Transcribe the lines exactly, beginning with the one that contains "If the gray" and ending with the final line of the records. Do not transcribe pictures.

[START RECORDS PROVIDED]

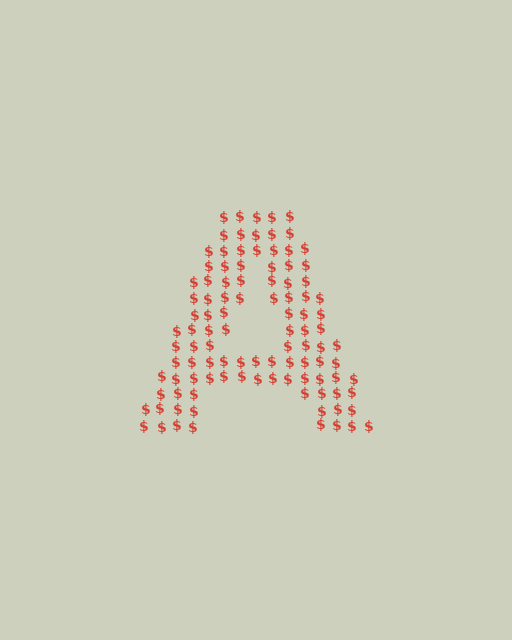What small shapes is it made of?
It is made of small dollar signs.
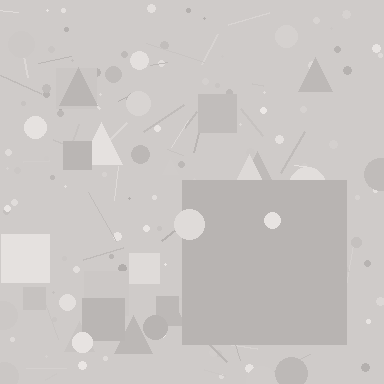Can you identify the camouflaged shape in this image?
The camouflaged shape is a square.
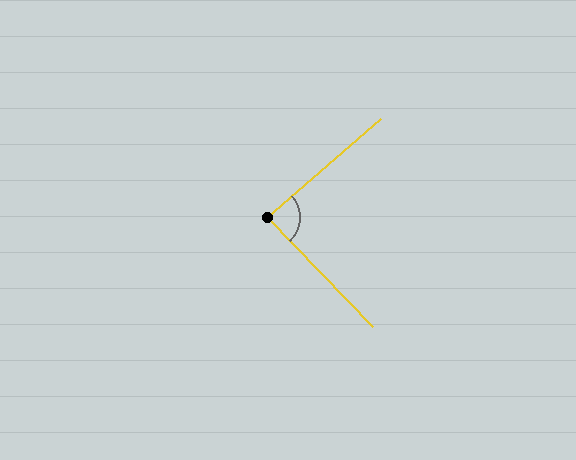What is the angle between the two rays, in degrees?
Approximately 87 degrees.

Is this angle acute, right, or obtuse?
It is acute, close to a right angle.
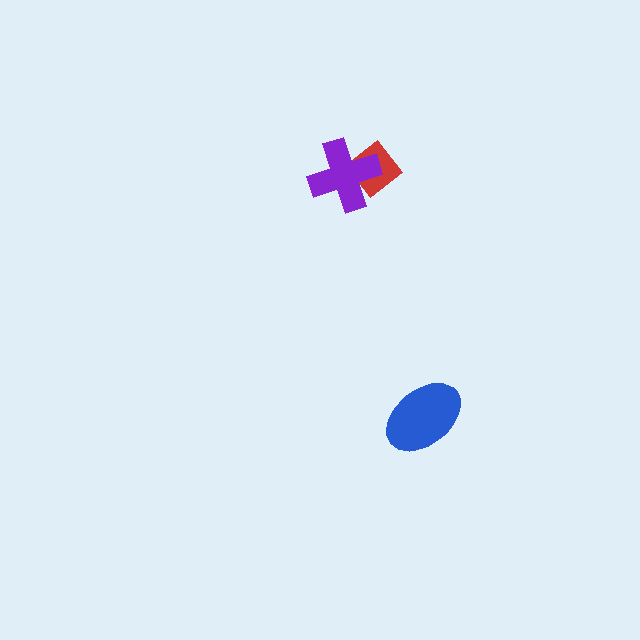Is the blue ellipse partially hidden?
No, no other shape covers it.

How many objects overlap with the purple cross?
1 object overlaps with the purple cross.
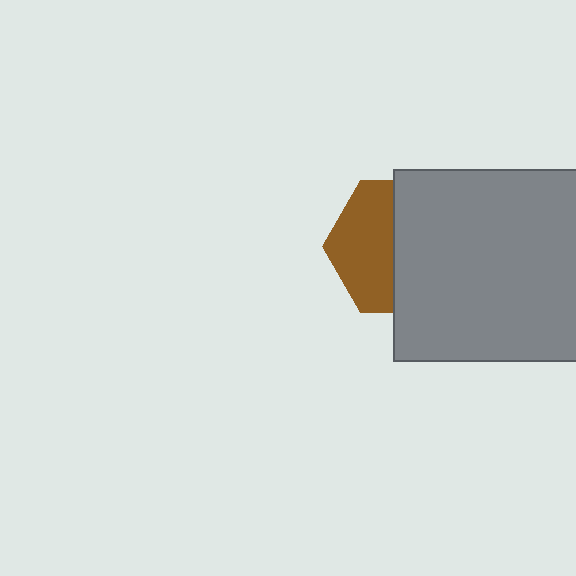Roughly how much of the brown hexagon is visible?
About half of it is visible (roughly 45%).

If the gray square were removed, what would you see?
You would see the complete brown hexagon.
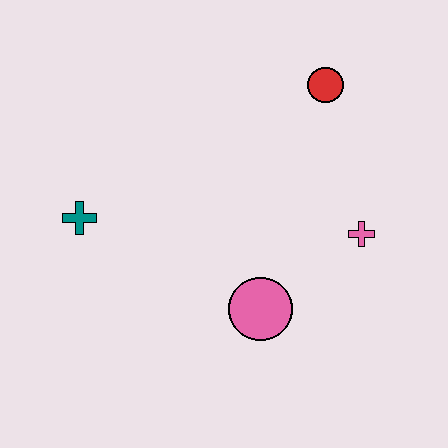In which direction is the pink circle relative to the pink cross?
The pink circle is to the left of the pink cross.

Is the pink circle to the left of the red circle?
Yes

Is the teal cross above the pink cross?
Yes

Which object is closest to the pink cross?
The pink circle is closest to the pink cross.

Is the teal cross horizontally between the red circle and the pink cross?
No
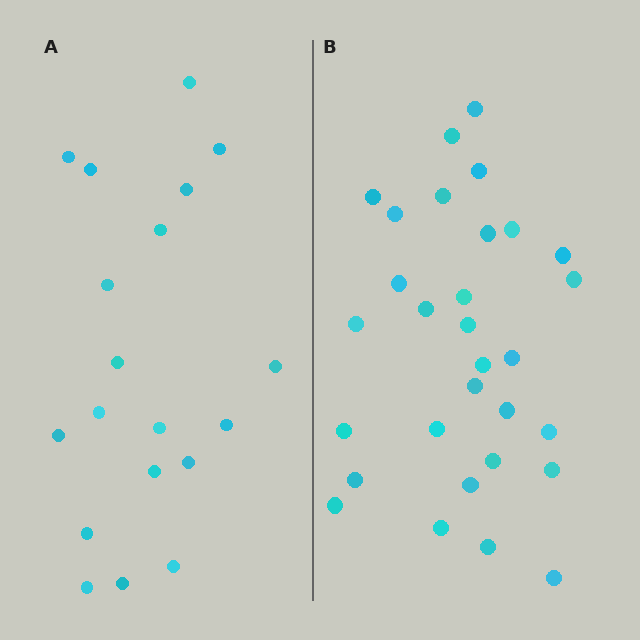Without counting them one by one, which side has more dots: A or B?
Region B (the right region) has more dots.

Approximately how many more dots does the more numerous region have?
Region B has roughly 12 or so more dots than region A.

[END RECORDS PROVIDED]

▸ **WRITTEN SOLUTION**:
If the gray square were removed, what would you see?
You would see the complete brown hexagon.
In which direction is the pink circle relative to the pink cross?
The pink circle is to the left of the pink cross.

Is the pink circle to the left of the red circle?
Yes

Is the teal cross above the pink cross?
Yes

Which object is closest to the pink cross?
The pink circle is closest to the pink cross.

Is the teal cross horizontally between the red circle and the pink cross?
No
Without counting them one by one, which side has more dots: A or B?
Region B (the right region) has more dots.

Approximately how many more dots does the more numerous region have?
Region B has roughly 12 or so more dots than region A.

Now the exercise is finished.